=== RECORDS SHOWN ===

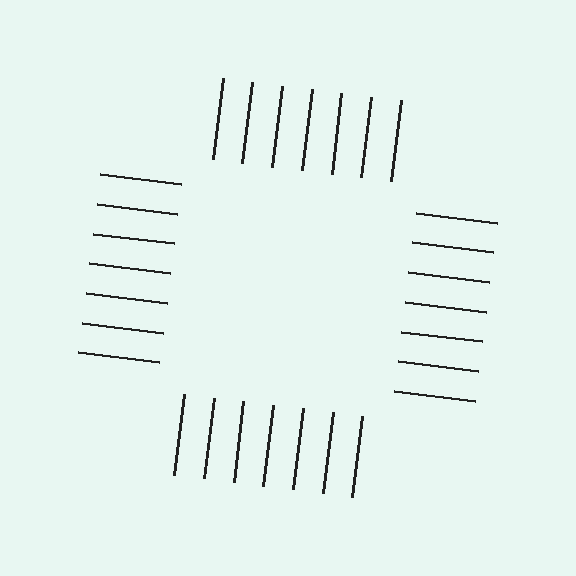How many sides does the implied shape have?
4 sides — the line-ends trace a square.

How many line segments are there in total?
28 — 7 along each of the 4 edges.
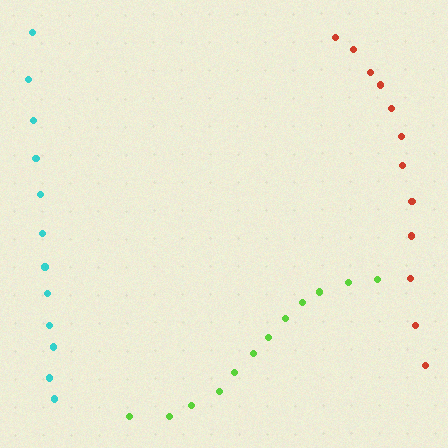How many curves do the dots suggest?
There are 3 distinct paths.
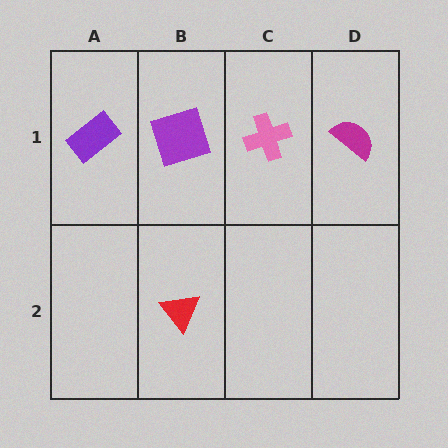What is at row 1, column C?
A pink cross.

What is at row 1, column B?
A purple square.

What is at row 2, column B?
A red triangle.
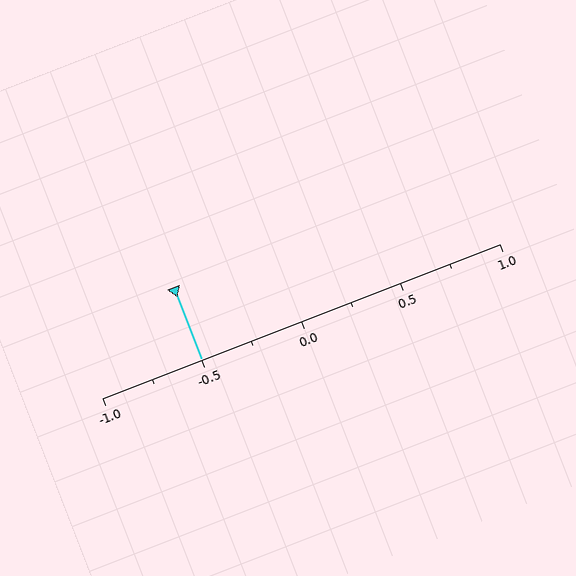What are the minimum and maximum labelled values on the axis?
The axis runs from -1.0 to 1.0.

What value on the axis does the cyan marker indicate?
The marker indicates approximately -0.5.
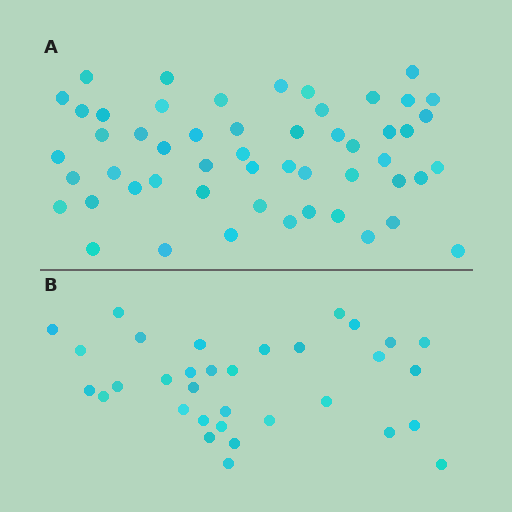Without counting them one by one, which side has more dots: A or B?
Region A (the top region) has more dots.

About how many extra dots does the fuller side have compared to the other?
Region A has approximately 20 more dots than region B.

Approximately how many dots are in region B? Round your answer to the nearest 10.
About 30 dots. (The exact count is 33, which rounds to 30.)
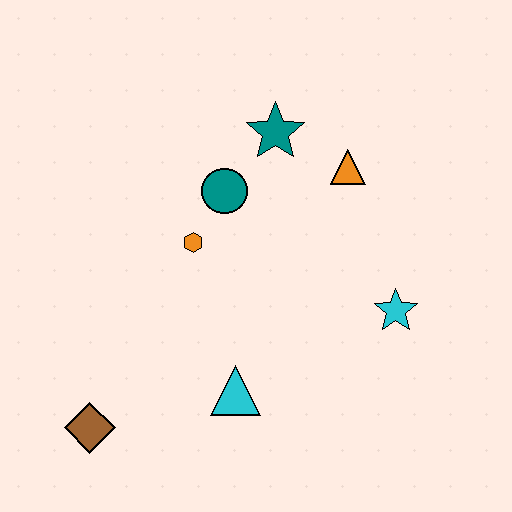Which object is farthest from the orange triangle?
The brown diamond is farthest from the orange triangle.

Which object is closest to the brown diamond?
The cyan triangle is closest to the brown diamond.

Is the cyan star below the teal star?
Yes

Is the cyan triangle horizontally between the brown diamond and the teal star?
Yes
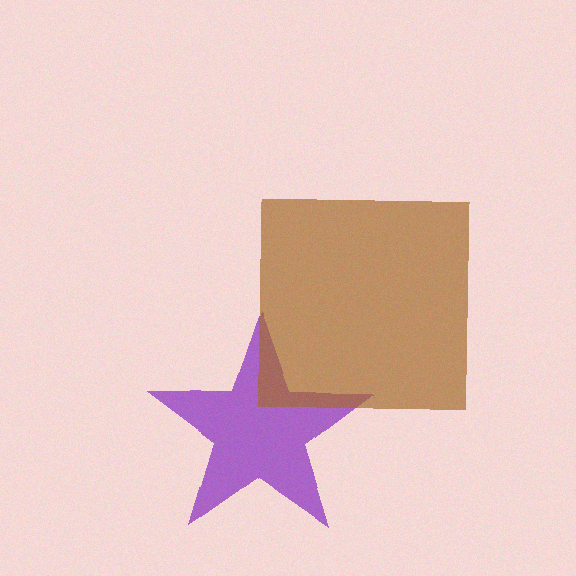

===

▶ _SET EXERCISE_: Beginning with the line that holds "Is the cyan star below the teal star?", extract every line to the end of the material, exactly as it stands, and drop the pictures.

▶ _SOLVED EXERCISE_:
Is the cyan star below the teal star?
Yes

Is the cyan triangle horizontally between the brown diamond and the teal star?
Yes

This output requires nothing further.